### DATA ROWS

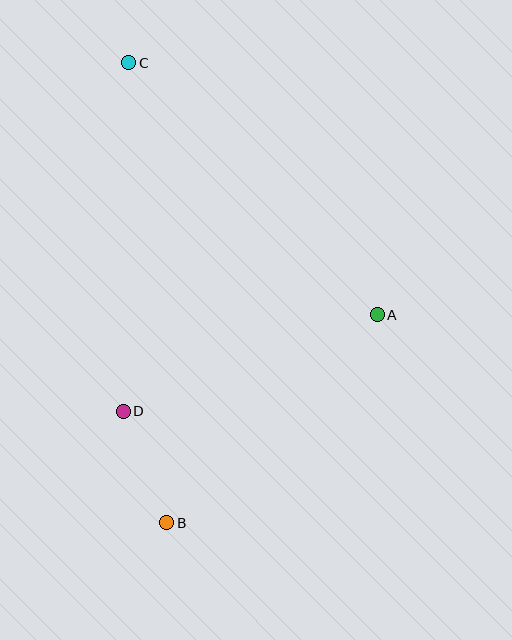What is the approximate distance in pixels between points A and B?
The distance between A and B is approximately 296 pixels.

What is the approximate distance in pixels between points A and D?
The distance between A and D is approximately 272 pixels.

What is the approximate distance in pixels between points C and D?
The distance between C and D is approximately 349 pixels.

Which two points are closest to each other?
Points B and D are closest to each other.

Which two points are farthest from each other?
Points B and C are farthest from each other.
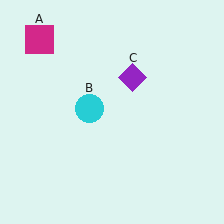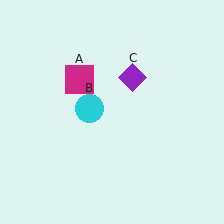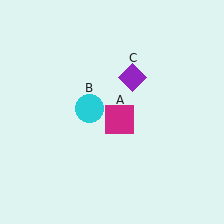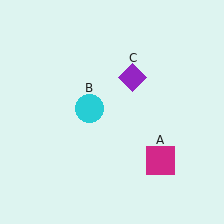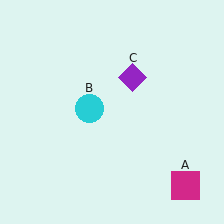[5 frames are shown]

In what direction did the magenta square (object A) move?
The magenta square (object A) moved down and to the right.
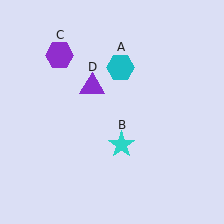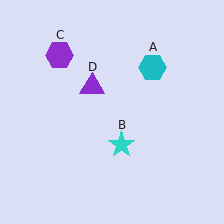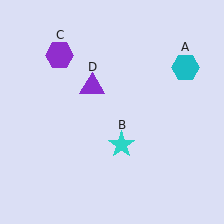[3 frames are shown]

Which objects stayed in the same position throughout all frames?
Cyan star (object B) and purple hexagon (object C) and purple triangle (object D) remained stationary.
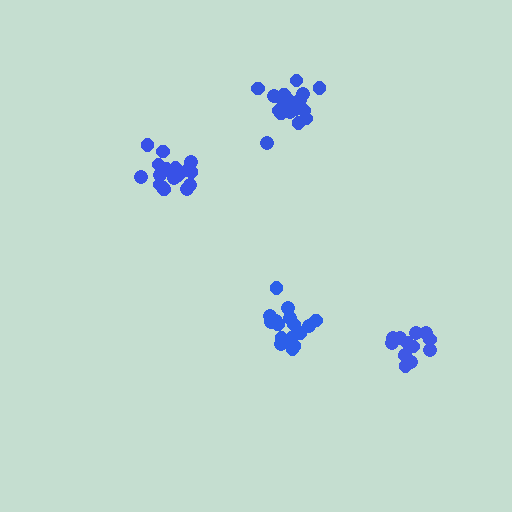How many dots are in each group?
Group 1: 18 dots, Group 2: 19 dots, Group 3: 14 dots, Group 4: 17 dots (68 total).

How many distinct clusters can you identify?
There are 4 distinct clusters.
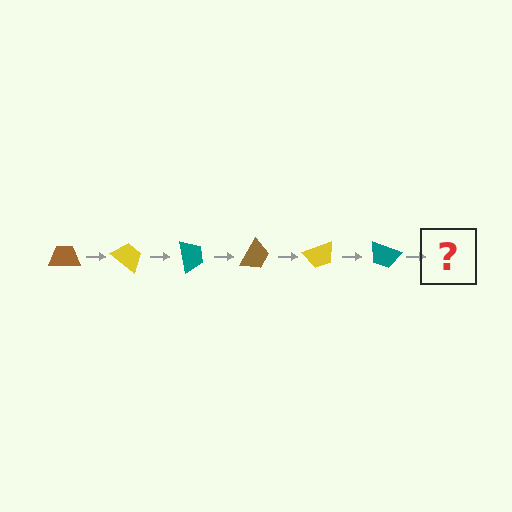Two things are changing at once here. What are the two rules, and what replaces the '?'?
The two rules are that it rotates 40 degrees clockwise each step and the color cycles through brown, yellow, and teal. The '?' should be a brown trapezoid, rotated 240 degrees clockwise from the start.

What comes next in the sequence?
The next element should be a brown trapezoid, rotated 240 degrees clockwise from the start.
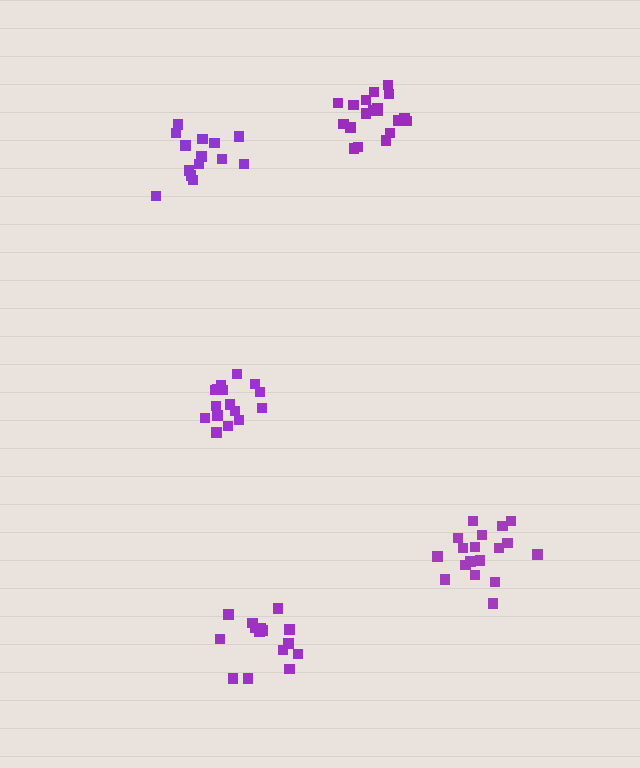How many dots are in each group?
Group 1: 16 dots, Group 2: 14 dots, Group 3: 15 dots, Group 4: 18 dots, Group 5: 19 dots (82 total).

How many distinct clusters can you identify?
There are 5 distinct clusters.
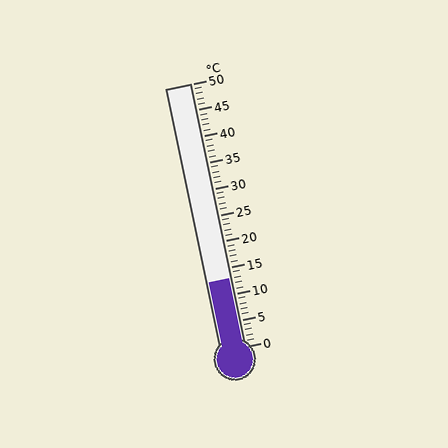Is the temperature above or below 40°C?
The temperature is below 40°C.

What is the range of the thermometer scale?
The thermometer scale ranges from 0°C to 50°C.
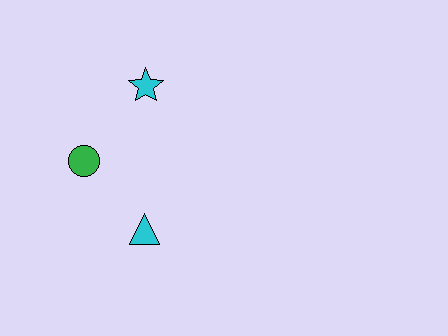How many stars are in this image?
There is 1 star.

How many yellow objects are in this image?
There are no yellow objects.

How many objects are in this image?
There are 3 objects.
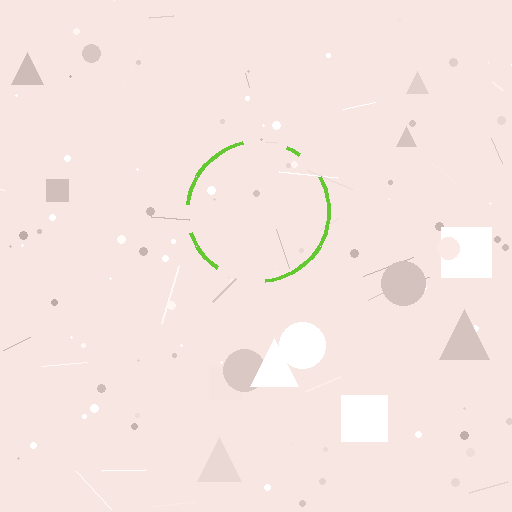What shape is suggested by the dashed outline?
The dashed outline suggests a circle.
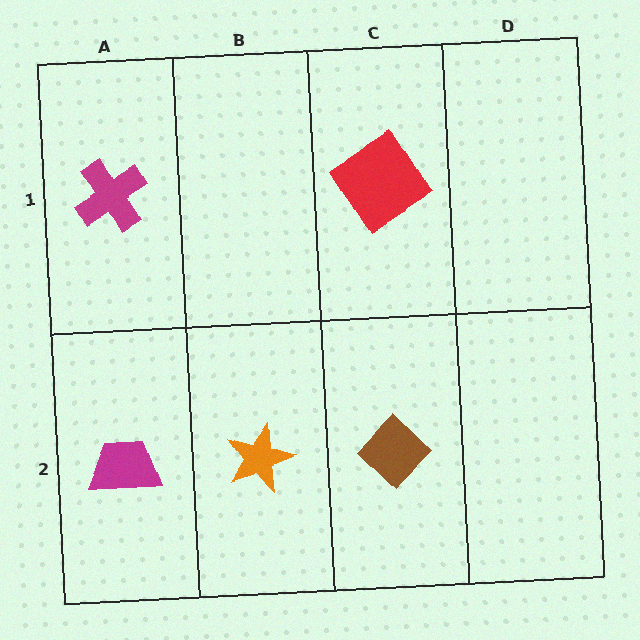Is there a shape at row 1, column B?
No, that cell is empty.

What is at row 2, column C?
A brown diamond.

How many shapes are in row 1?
2 shapes.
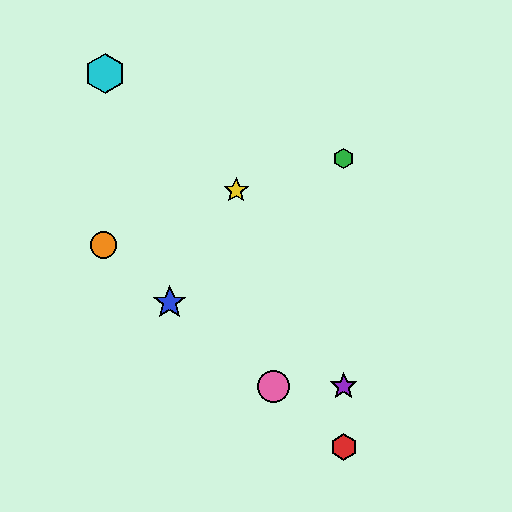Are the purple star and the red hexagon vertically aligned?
Yes, both are at x≈344.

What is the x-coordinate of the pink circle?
The pink circle is at x≈273.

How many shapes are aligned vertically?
3 shapes (the red hexagon, the green hexagon, the purple star) are aligned vertically.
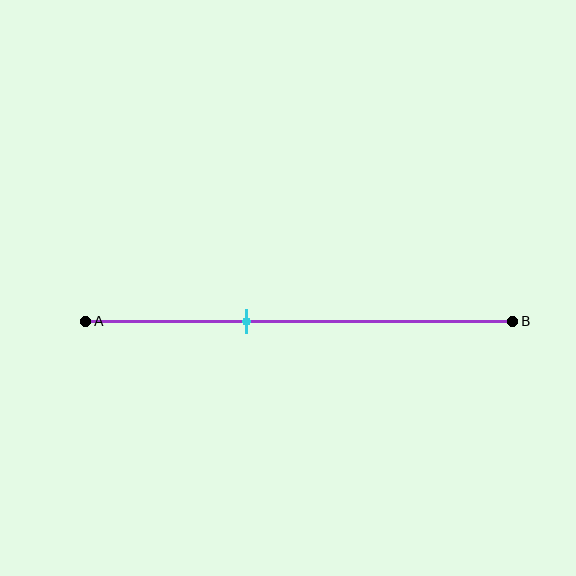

### INSTRUCTIONS FOR THE TASK
Write out, exactly, each line from the one containing "How many yellow objects are in this image?" down to the final line of the data above. Both of those lines count, and the pictures are left out.

### COMPLETED TASK
How many yellow objects are in this image?
There are no yellow objects.

How many objects are in this image?
There are 3 objects.
What shape is suggested by the dashed outline?
The dashed outline suggests a circle.
Is there a shape at row 1, column B?
No, that cell is empty.

What is at row 2, column C?
A brown diamond.

How many shapes are in row 1?
2 shapes.
Are the purple star and the red hexagon vertically aligned?
Yes, both are at x≈344.

What is the x-coordinate of the pink circle?
The pink circle is at x≈273.

How many shapes are aligned vertically?
3 shapes (the red hexagon, the green hexagon, the purple star) are aligned vertically.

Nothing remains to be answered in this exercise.